» **TASK DESCRIPTION**:
Retype exactly the lines that start at the line with "Which shape appears most frequently?" and end at the final line, both included, and leave out every picture.

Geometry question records
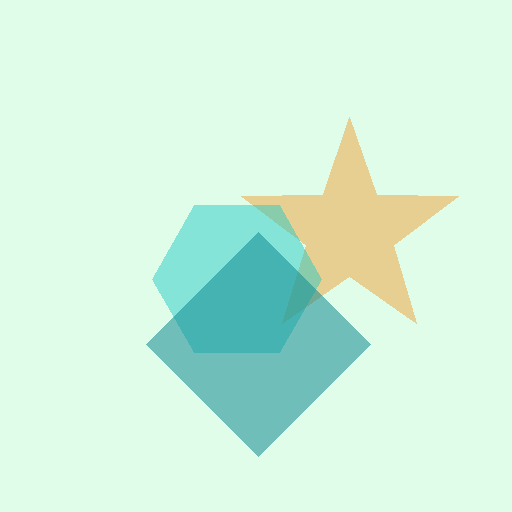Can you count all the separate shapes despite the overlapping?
Yes, there are 3 separate shapes.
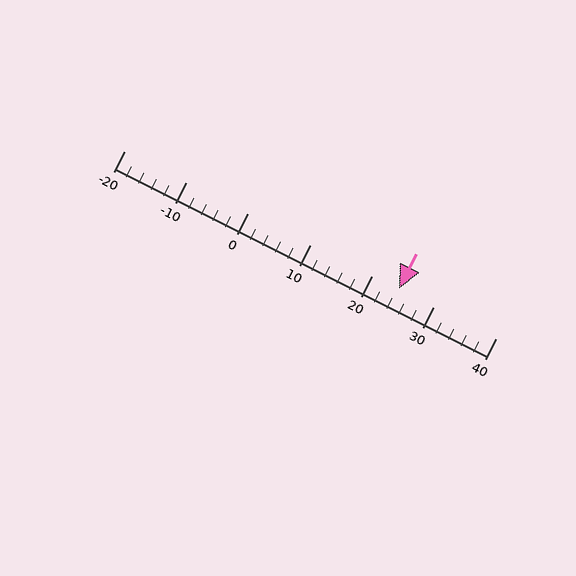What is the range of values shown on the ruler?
The ruler shows values from -20 to 40.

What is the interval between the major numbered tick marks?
The major tick marks are spaced 10 units apart.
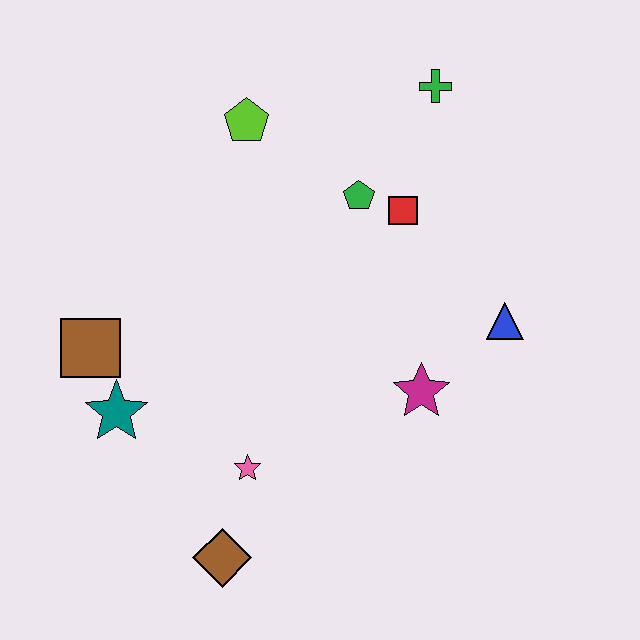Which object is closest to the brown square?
The teal star is closest to the brown square.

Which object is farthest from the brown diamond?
The green cross is farthest from the brown diamond.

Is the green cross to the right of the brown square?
Yes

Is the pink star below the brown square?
Yes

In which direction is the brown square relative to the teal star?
The brown square is above the teal star.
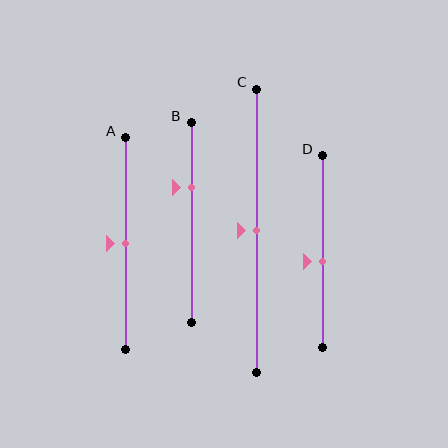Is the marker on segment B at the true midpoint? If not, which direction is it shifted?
No, the marker on segment B is shifted upward by about 18% of the segment length.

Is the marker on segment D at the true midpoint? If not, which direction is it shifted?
No, the marker on segment D is shifted downward by about 5% of the segment length.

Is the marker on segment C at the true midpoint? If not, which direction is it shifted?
Yes, the marker on segment C is at the true midpoint.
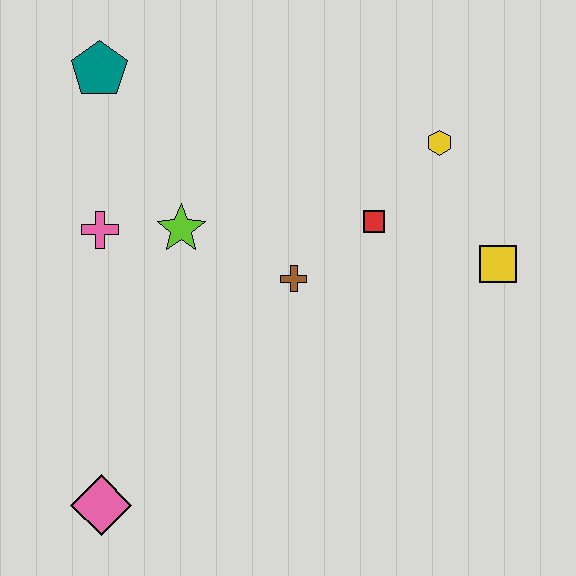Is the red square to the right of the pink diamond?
Yes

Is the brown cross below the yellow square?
Yes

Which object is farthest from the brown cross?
The pink diamond is farthest from the brown cross.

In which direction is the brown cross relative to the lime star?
The brown cross is to the right of the lime star.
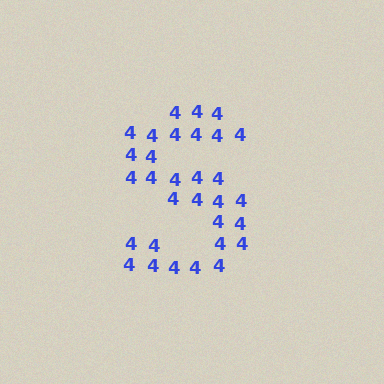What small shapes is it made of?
It is made of small digit 4's.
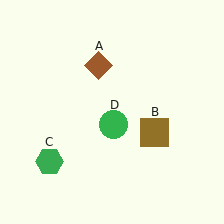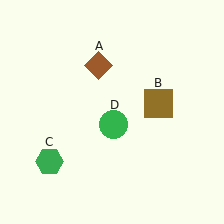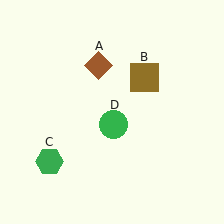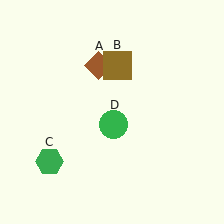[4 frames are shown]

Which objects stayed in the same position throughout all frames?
Brown diamond (object A) and green hexagon (object C) and green circle (object D) remained stationary.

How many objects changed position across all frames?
1 object changed position: brown square (object B).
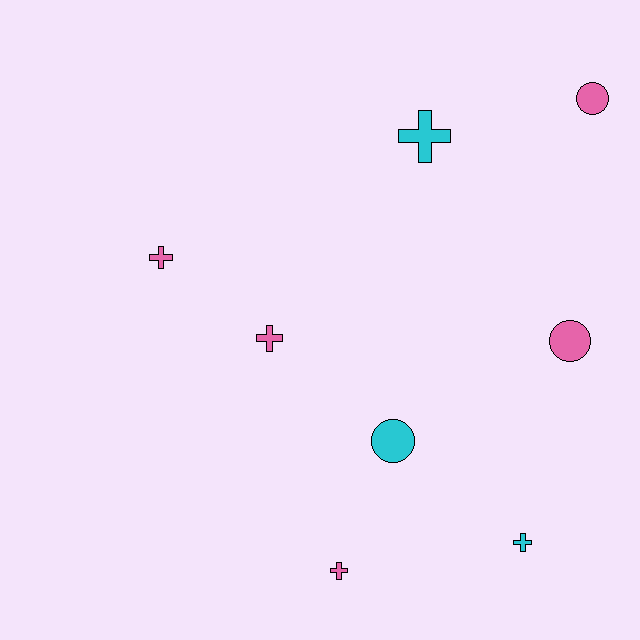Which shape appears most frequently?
Cross, with 5 objects.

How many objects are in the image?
There are 8 objects.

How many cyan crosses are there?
There are 2 cyan crosses.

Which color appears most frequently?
Pink, with 5 objects.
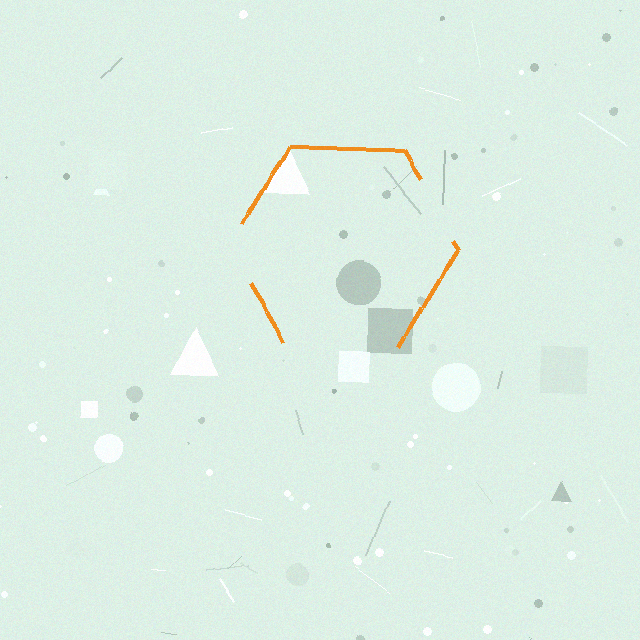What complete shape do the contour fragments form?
The contour fragments form a hexagon.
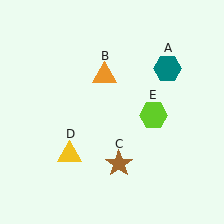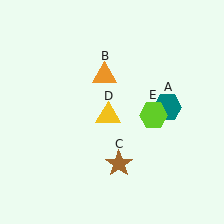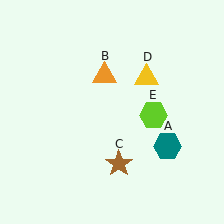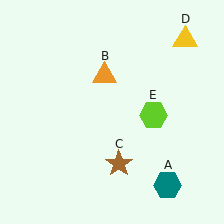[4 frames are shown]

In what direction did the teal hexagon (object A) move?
The teal hexagon (object A) moved down.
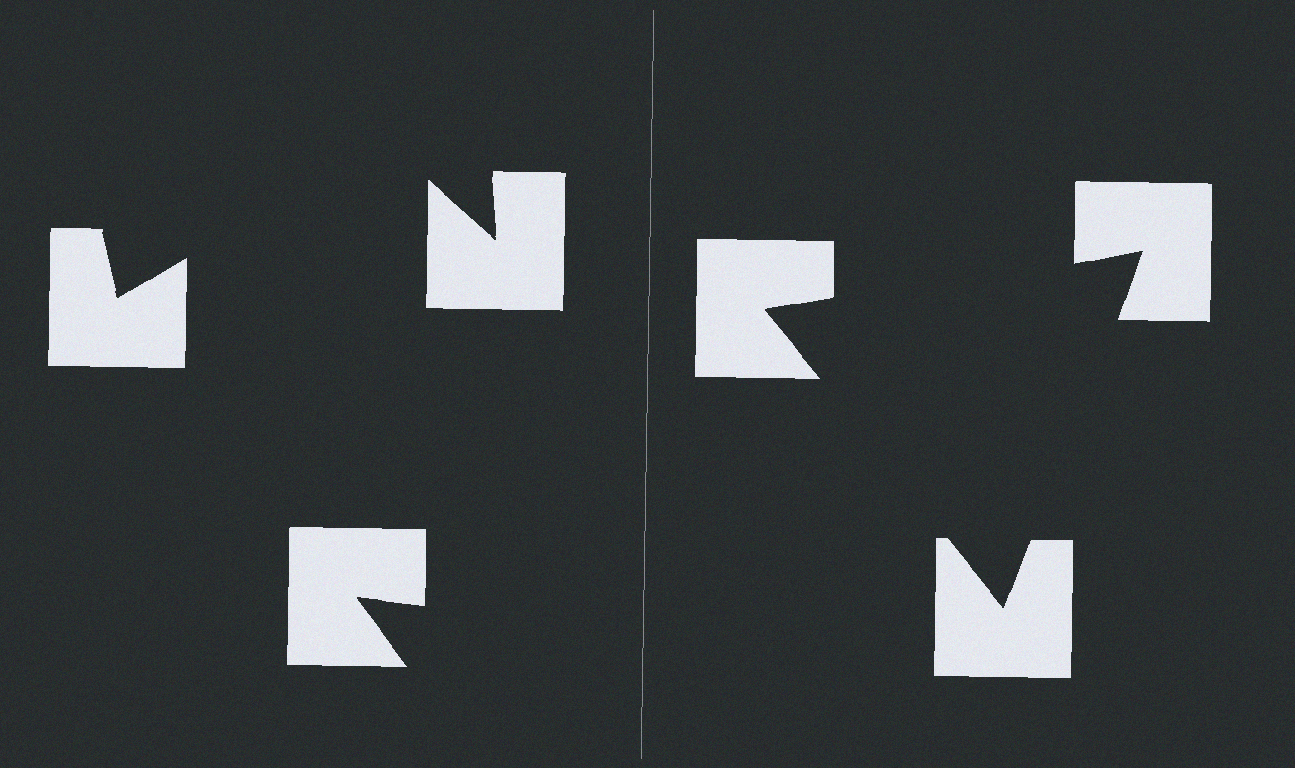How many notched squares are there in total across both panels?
6 — 3 on each side.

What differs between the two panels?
The notched squares are positioned identically on both sides; only the wedge orientations differ. On the right they align to a triangle; on the left they are misaligned.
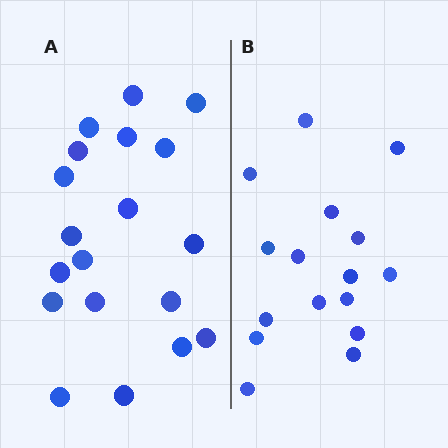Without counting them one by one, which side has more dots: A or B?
Region A (the left region) has more dots.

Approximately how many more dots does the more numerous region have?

» **EXERCISE RESULT**:
Which shape appears most frequently?
Cross, with 5 objects.

How many objects are in the image?
There are 8 objects.

How many cyan crosses are there?
There are 2 cyan crosses.

Which color appears most frequently?
Pink, with 5 objects.
What complete shape do the contour fragments form?
The contour fragments form a hexagon.
[4 frames are shown]

In what direction did the teal hexagon (object A) move?
The teal hexagon (object A) moved down.
How many notched squares are there in total across both panels?
6 — 3 on each side.

What differs between the two panels?
The notched squares are positioned identically on both sides; only the wedge orientations differ. On the right they align to a triangle; on the left they are misaligned.
Without counting them one by one, which side has more dots: A or B?
Region A (the left region) has more dots.

Approximately how many more dots does the more numerous region have?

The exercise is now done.